___ Task input ___
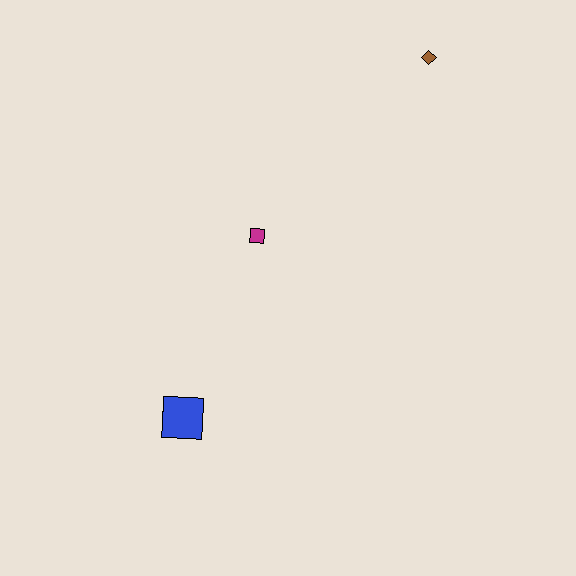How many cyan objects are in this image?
There are no cyan objects.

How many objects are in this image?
There are 3 objects.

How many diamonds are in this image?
There is 1 diamond.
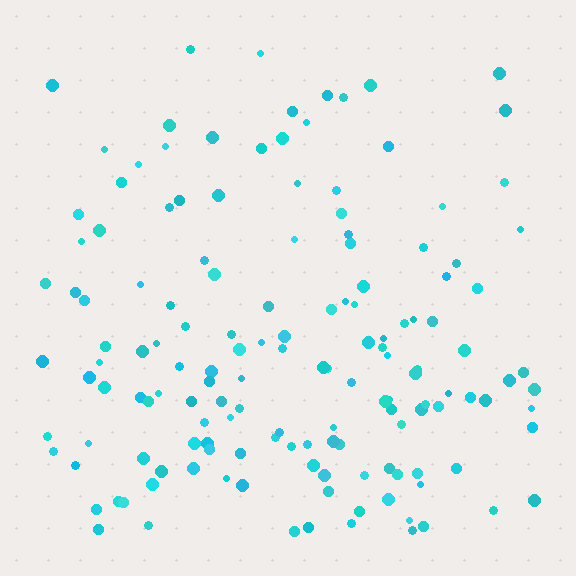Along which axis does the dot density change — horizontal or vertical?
Vertical.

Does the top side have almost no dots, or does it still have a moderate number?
Still a moderate number, just noticeably fewer than the bottom.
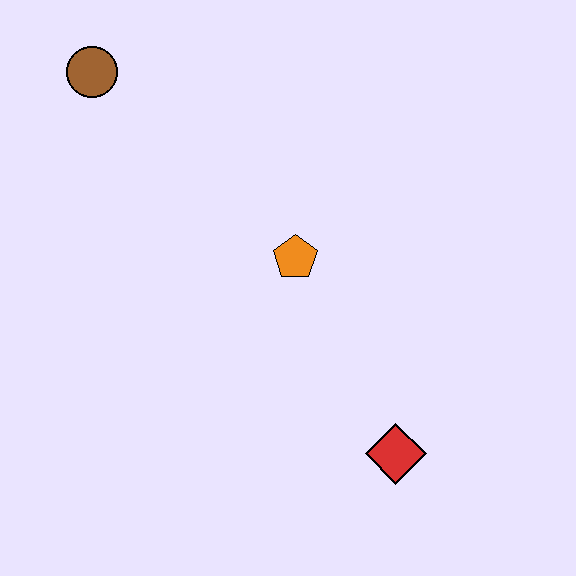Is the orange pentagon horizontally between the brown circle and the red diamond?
Yes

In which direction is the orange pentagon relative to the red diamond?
The orange pentagon is above the red diamond.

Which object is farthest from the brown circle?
The red diamond is farthest from the brown circle.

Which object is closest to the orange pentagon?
The red diamond is closest to the orange pentagon.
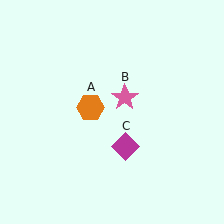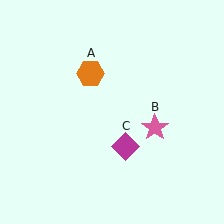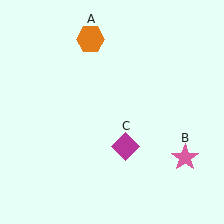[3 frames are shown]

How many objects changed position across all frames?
2 objects changed position: orange hexagon (object A), pink star (object B).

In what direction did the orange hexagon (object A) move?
The orange hexagon (object A) moved up.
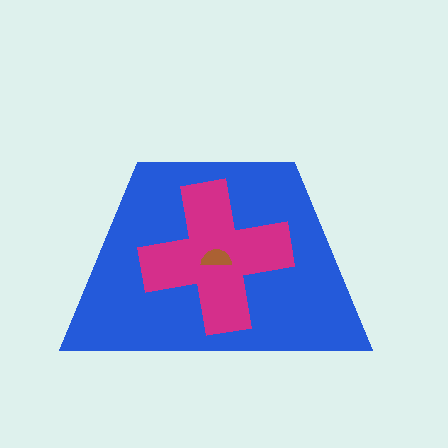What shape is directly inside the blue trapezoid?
The magenta cross.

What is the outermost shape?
The blue trapezoid.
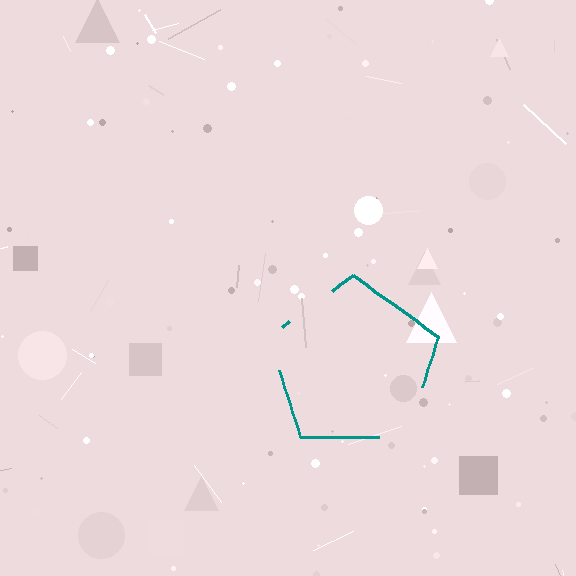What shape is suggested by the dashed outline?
The dashed outline suggests a pentagon.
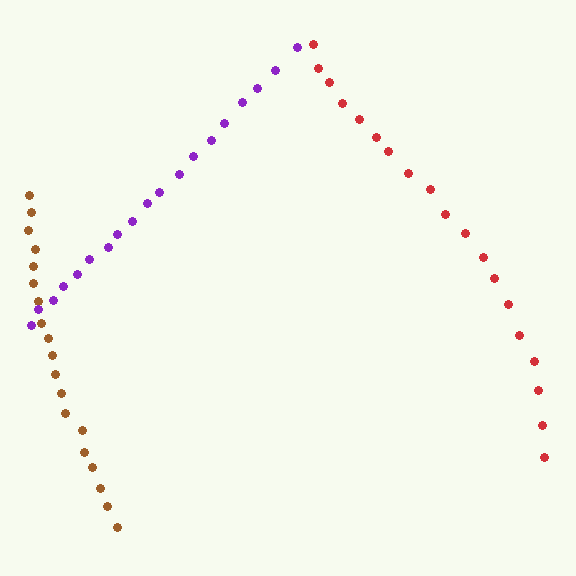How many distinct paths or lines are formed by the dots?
There are 3 distinct paths.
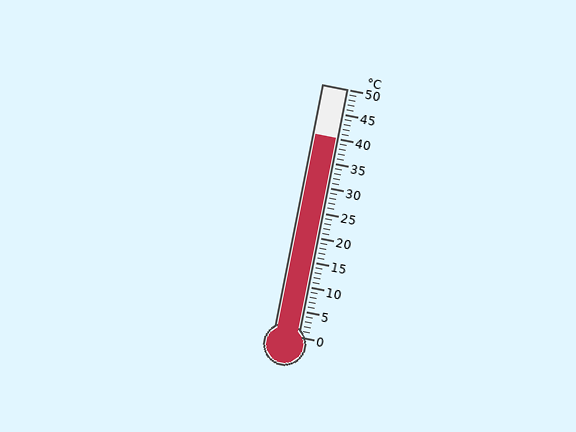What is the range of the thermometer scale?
The thermometer scale ranges from 0°C to 50°C.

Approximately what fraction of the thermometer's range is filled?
The thermometer is filled to approximately 80% of its range.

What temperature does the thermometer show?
The thermometer shows approximately 40°C.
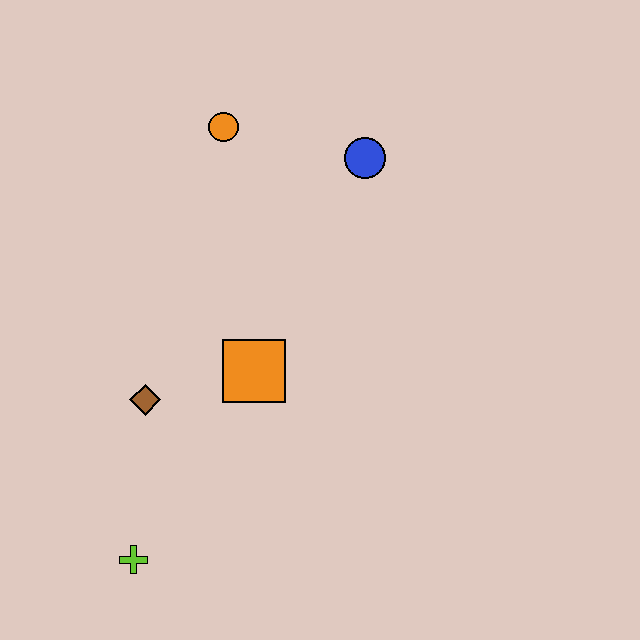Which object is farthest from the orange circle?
The lime cross is farthest from the orange circle.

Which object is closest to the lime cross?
The brown diamond is closest to the lime cross.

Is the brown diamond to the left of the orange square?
Yes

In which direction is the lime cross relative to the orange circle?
The lime cross is below the orange circle.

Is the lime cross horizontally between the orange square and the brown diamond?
No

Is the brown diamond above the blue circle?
No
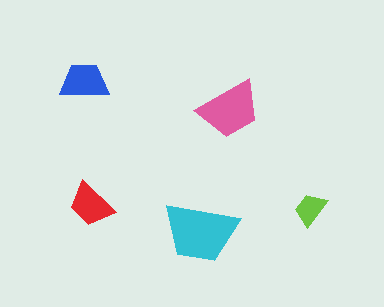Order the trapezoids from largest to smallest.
the cyan one, the pink one, the blue one, the red one, the lime one.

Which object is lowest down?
The cyan trapezoid is bottommost.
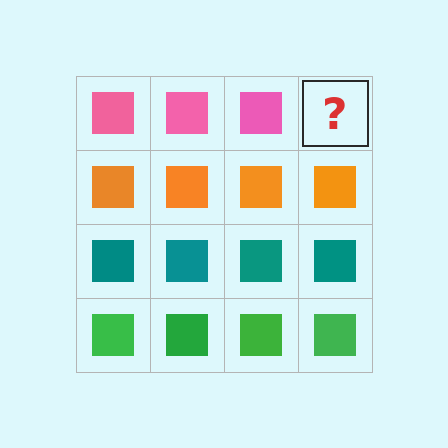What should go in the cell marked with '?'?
The missing cell should contain a pink square.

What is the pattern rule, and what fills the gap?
The rule is that each row has a consistent color. The gap should be filled with a pink square.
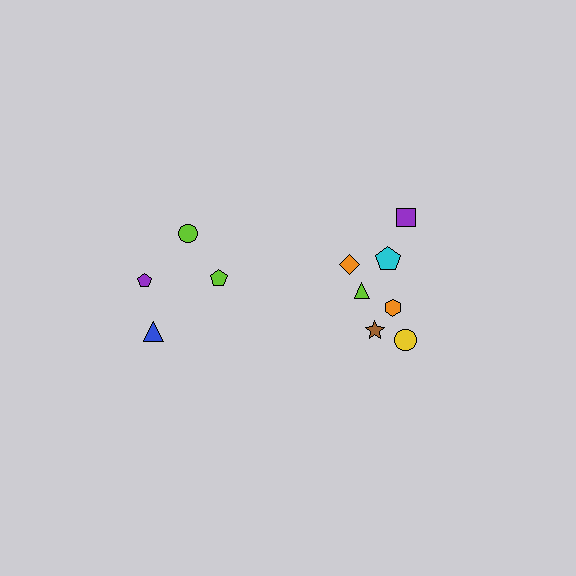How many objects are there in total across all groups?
There are 11 objects.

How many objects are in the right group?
There are 7 objects.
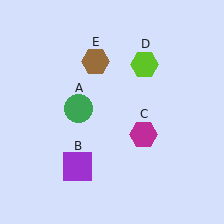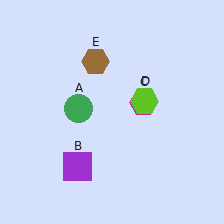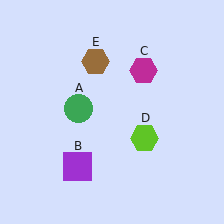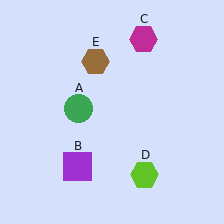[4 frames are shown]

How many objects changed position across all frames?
2 objects changed position: magenta hexagon (object C), lime hexagon (object D).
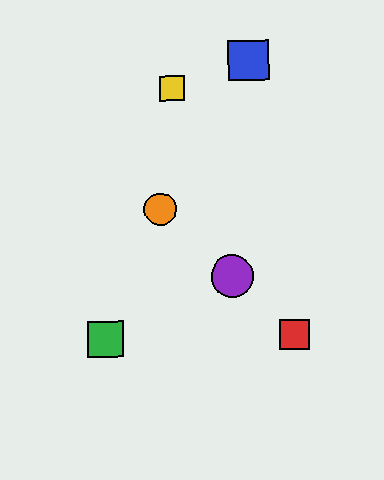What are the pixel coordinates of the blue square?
The blue square is at (248, 60).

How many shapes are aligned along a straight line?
3 shapes (the red square, the purple circle, the orange circle) are aligned along a straight line.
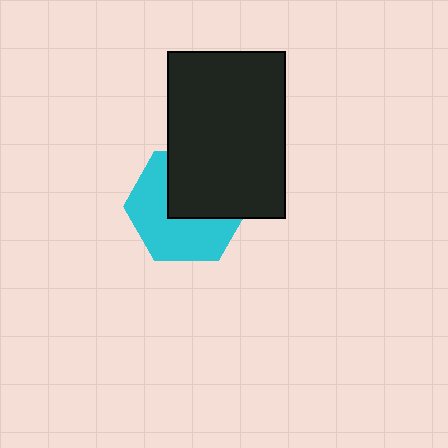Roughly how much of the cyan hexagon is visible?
About half of it is visible (roughly 55%).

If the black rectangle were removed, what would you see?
You would see the complete cyan hexagon.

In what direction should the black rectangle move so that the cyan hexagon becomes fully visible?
The black rectangle should move toward the upper-right. That is the shortest direction to clear the overlap and leave the cyan hexagon fully visible.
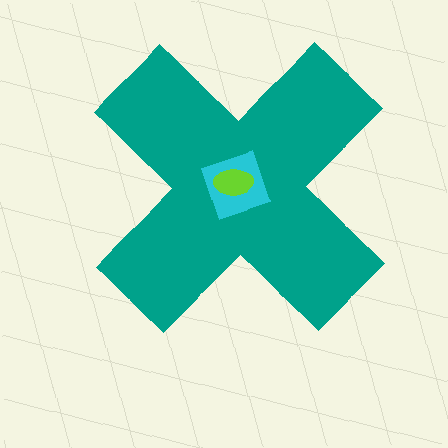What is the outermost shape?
The teal cross.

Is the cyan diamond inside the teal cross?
Yes.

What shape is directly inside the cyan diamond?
The lime ellipse.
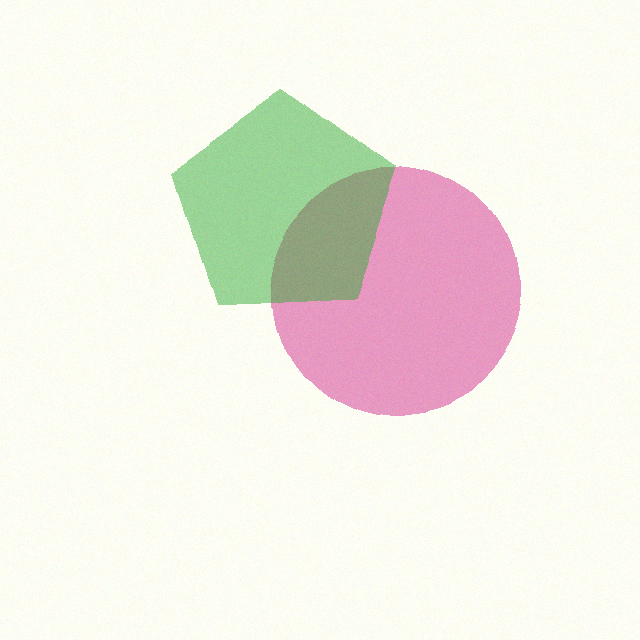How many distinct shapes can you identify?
There are 2 distinct shapes: a magenta circle, a green pentagon.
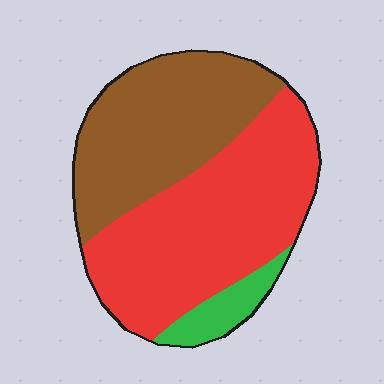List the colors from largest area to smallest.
From largest to smallest: red, brown, green.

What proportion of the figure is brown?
Brown takes up about two fifths (2/5) of the figure.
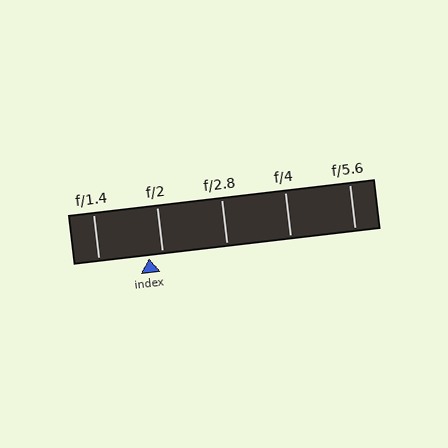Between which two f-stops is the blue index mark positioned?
The index mark is between f/1.4 and f/2.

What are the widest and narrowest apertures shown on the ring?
The widest aperture shown is f/1.4 and the narrowest is f/5.6.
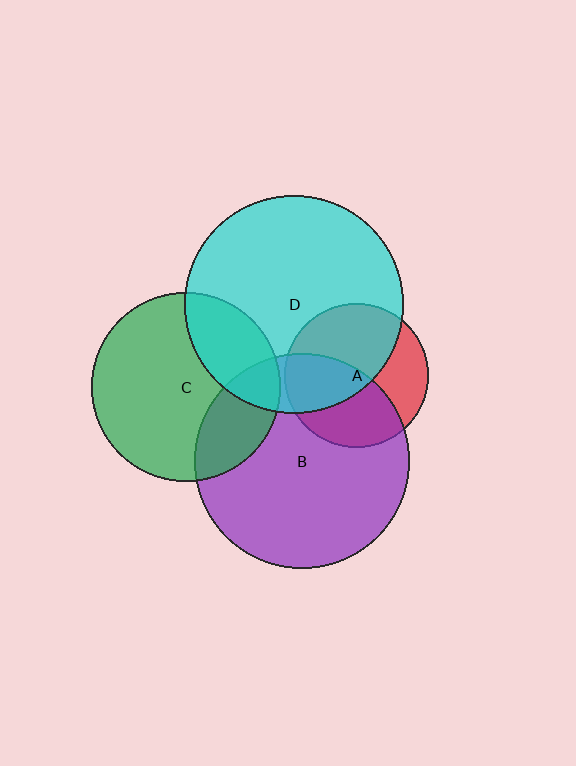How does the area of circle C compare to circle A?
Approximately 1.7 times.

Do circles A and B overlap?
Yes.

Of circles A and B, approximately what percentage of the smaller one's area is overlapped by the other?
Approximately 50%.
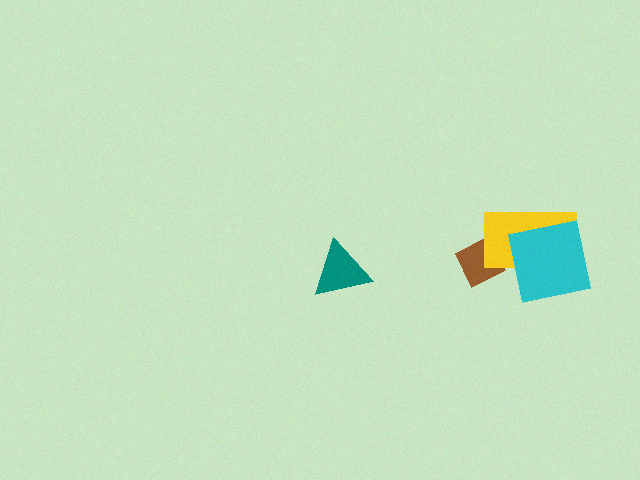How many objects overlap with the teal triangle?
0 objects overlap with the teal triangle.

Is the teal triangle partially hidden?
No, no other shape covers it.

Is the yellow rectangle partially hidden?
Yes, it is partially covered by another shape.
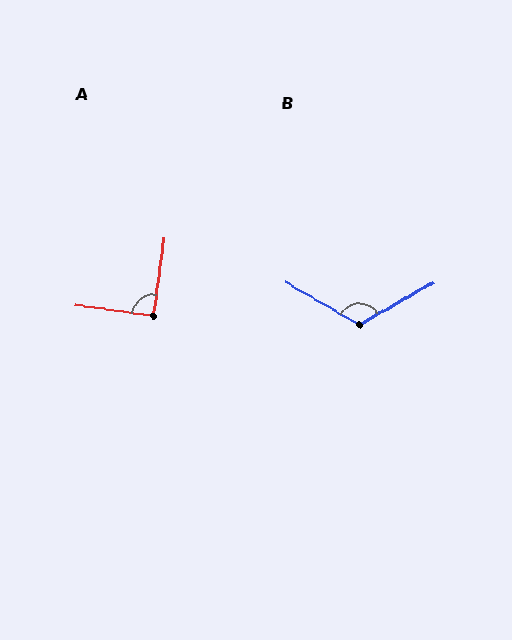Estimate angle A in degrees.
Approximately 90 degrees.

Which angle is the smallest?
A, at approximately 90 degrees.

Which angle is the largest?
B, at approximately 120 degrees.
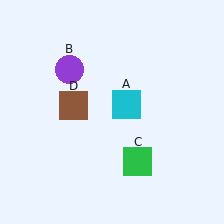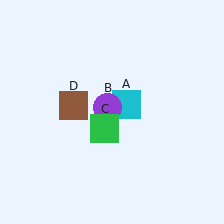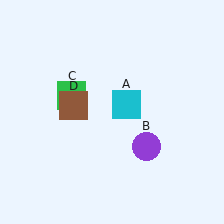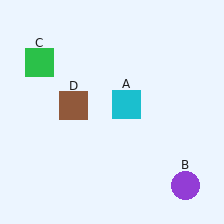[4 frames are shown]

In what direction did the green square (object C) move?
The green square (object C) moved up and to the left.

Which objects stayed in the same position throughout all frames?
Cyan square (object A) and brown square (object D) remained stationary.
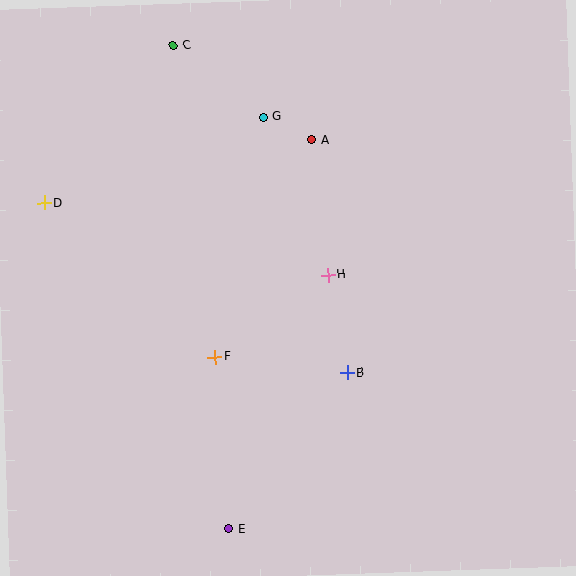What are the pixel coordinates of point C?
Point C is at (173, 45).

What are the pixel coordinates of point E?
Point E is at (229, 529).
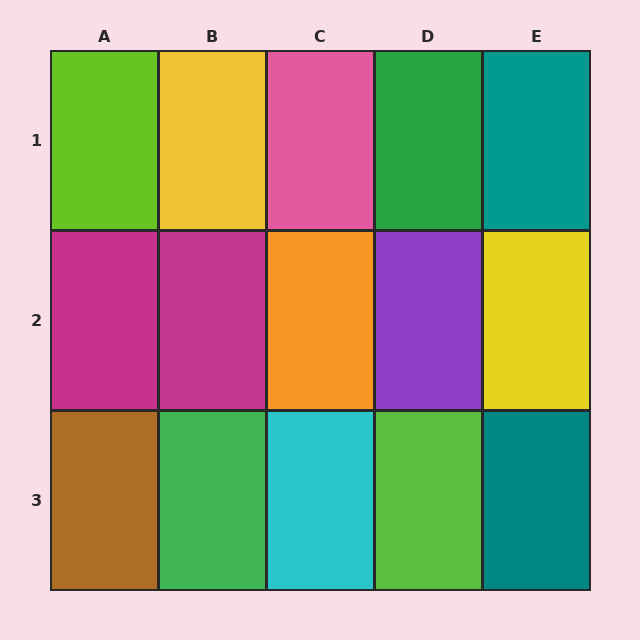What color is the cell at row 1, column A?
Lime.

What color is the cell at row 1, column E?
Teal.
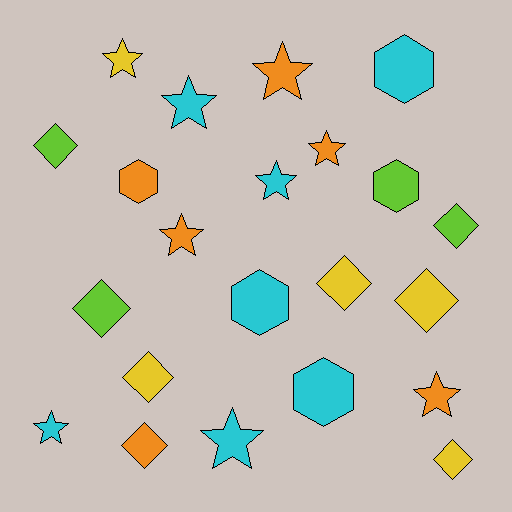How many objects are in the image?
There are 22 objects.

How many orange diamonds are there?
There is 1 orange diamond.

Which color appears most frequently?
Cyan, with 7 objects.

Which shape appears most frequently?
Star, with 9 objects.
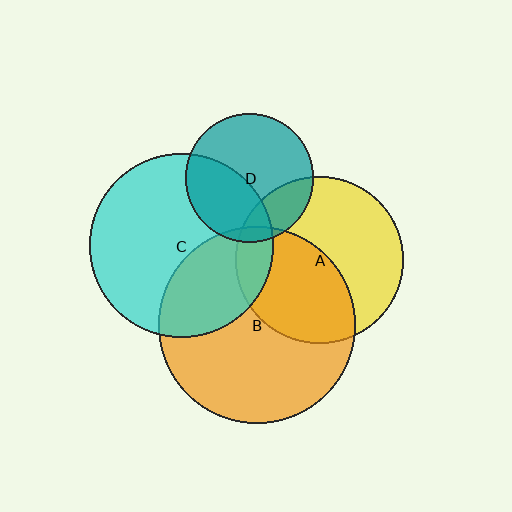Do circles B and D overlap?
Yes.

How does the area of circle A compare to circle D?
Approximately 1.7 times.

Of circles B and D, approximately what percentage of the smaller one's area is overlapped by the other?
Approximately 5%.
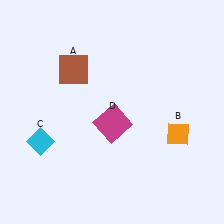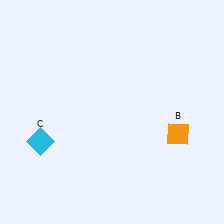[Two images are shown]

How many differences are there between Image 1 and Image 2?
There are 2 differences between the two images.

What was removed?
The brown square (A), the magenta diamond (D) were removed in Image 2.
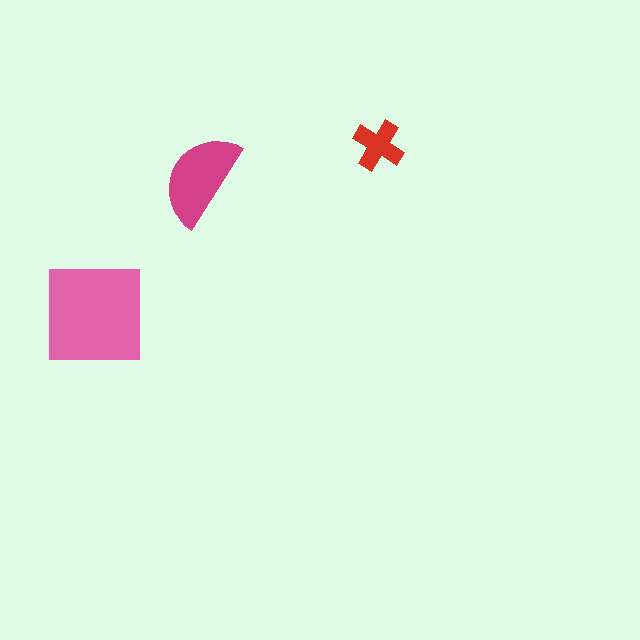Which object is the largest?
The pink square.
___
Give again, word for word, the part that opens with the line containing "How does the area of circle A" and closes with the one containing "[Two images are shown]". Include both of those lines and skip all pictures.

How does the area of circle A compare to circle D?
Approximately 1.7 times.

Of circles B and D, approximately what percentage of the smaller one's area is overlapped by the other?
Approximately 5%.
[Two images are shown]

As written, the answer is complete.